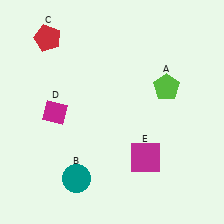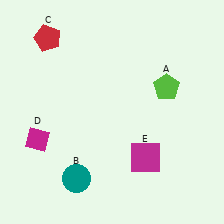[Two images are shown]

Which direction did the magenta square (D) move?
The magenta square (D) moved down and to the left.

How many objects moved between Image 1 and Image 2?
1 object moved between the two images.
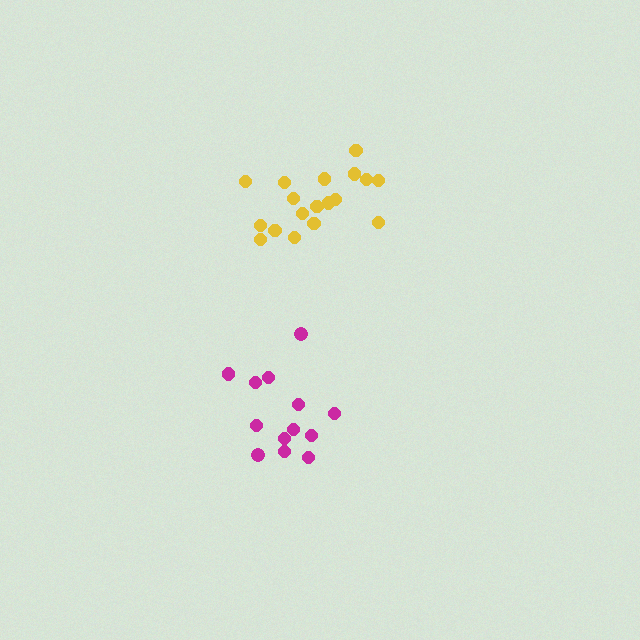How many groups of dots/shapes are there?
There are 2 groups.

============

TO BE DONE: Every record above must be given again exactly; drop the pictures.

THE RESPONSE:
[Two images are shown]

Which direction did the magenta square (D) move?
The magenta square (D) moved down and to the left.

How many objects moved between Image 1 and Image 2?
1 object moved between the two images.
How many groups of dots/shapes are there?
There are 2 groups.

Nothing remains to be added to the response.